EXERCISE TASK:
Without the images, output each record below as it stands.

[START OF RECORDED INFORMATION]

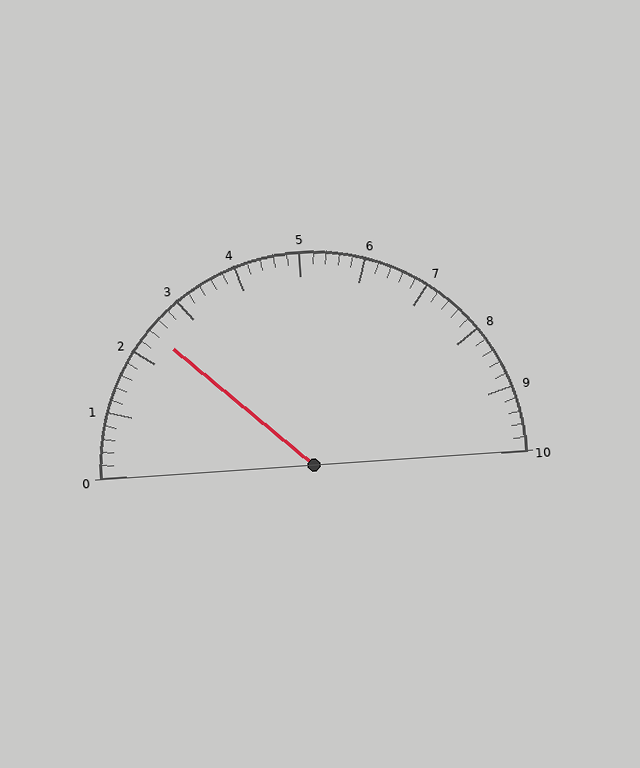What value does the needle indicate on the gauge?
The needle indicates approximately 2.4.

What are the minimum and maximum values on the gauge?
The gauge ranges from 0 to 10.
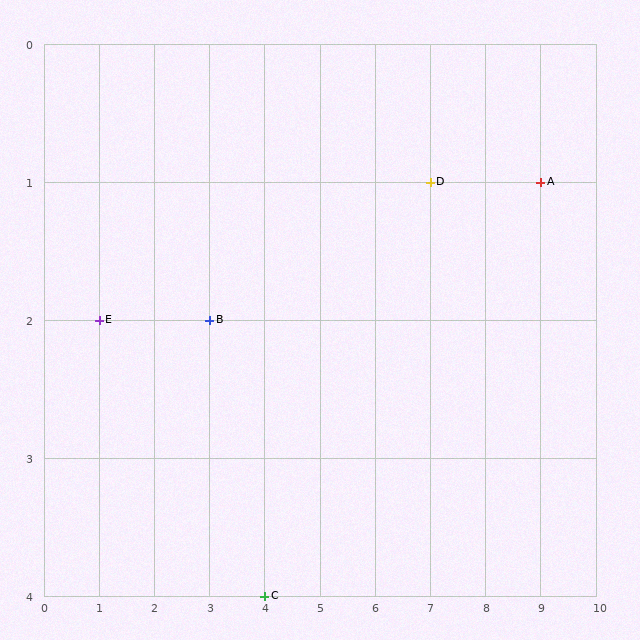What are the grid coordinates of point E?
Point E is at grid coordinates (1, 2).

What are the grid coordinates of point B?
Point B is at grid coordinates (3, 2).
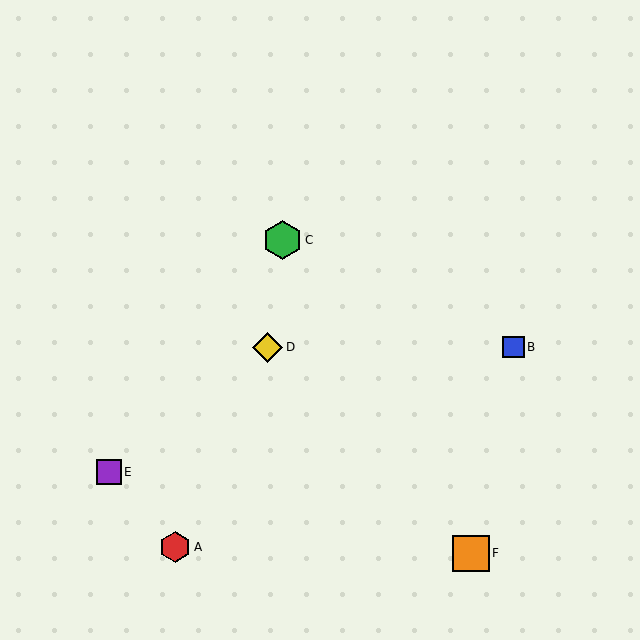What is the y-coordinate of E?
Object E is at y≈472.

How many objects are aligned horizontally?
2 objects (B, D) are aligned horizontally.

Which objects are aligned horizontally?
Objects B, D are aligned horizontally.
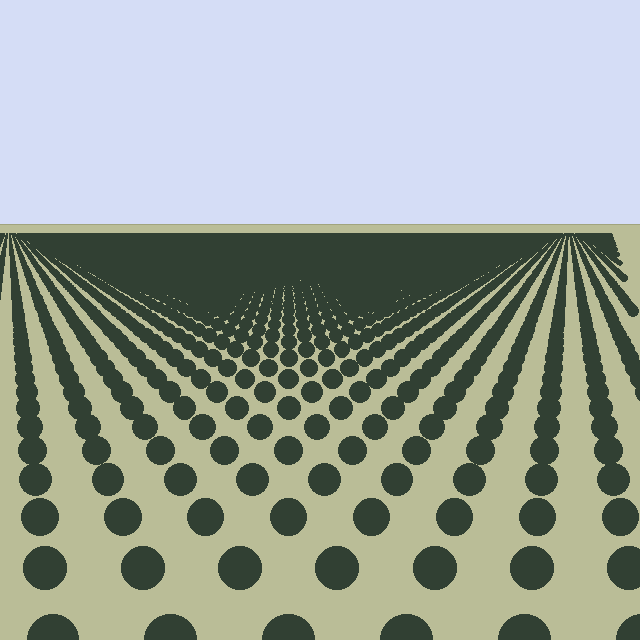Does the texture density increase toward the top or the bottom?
Density increases toward the top.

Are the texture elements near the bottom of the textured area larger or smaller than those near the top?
Larger. Near the bottom, elements are closer to the viewer and appear at a bigger on-screen size.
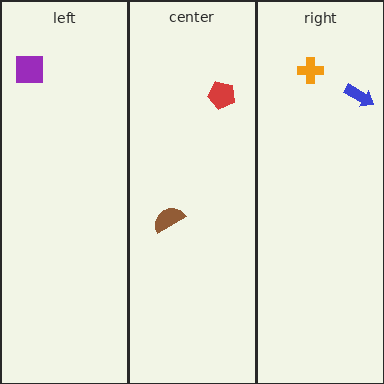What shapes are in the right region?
The blue arrow, the orange cross.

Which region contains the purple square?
The left region.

[END OF RECORDED INFORMATION]

COMPLETED EXERCISE:
What value does the needle indicate on the gauge?
The needle indicates approximately 2.4.

What are the minimum and maximum values on the gauge?
The gauge ranges from 0 to 10.
What are the grid coordinates of point E?
Point E is at grid coordinates (1, 2).

What are the grid coordinates of point B?
Point B is at grid coordinates (3, 2).
What is the y-coordinate of E?
Object E is at y≈472.

How many objects are aligned horizontally?
2 objects (B, D) are aligned horizontally.

Which objects are aligned horizontally?
Objects B, D are aligned horizontally.
Does the texture density increase toward the top or the bottom?
Density increases toward the top.

Are the texture elements near the bottom of the textured area larger or smaller than those near the top?
Larger. Near the bottom, elements are closer to the viewer and appear at a bigger on-screen size.
What shapes are in the right region?
The blue arrow, the orange cross.

Which region contains the purple square?
The left region.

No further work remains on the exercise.